What the exercise asks:
Below are records; reproduce exactly the lines from the one that has "Which object is farthest" through the one that has "Which object is closest to the blue star?", ends included, and nothing more.

The records:
********

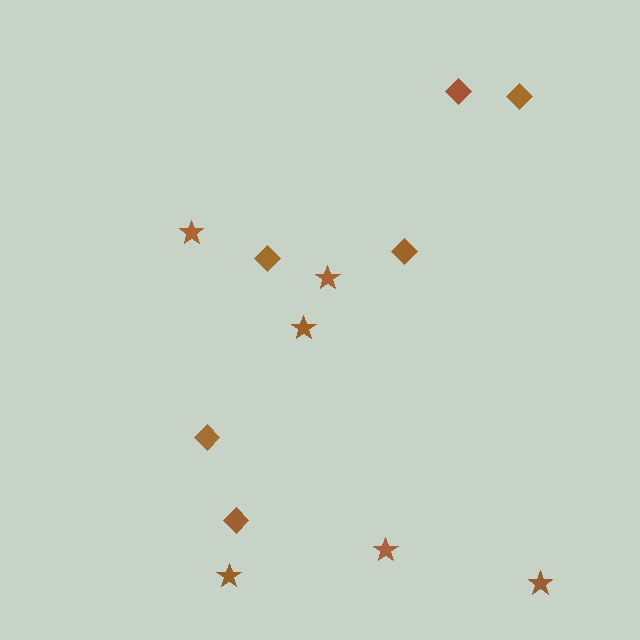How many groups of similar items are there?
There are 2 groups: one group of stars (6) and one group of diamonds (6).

********

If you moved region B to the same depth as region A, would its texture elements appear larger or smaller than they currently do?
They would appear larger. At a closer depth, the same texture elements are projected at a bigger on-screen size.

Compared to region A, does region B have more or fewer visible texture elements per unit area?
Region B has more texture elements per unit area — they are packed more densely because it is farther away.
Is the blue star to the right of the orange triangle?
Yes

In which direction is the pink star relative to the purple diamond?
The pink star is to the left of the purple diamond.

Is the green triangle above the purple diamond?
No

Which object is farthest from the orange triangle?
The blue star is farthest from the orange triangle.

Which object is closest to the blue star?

********

Output:
Which object is farthest from the orange triangle?
The blue star is farthest from the orange triangle.

Which object is closest to the blue star?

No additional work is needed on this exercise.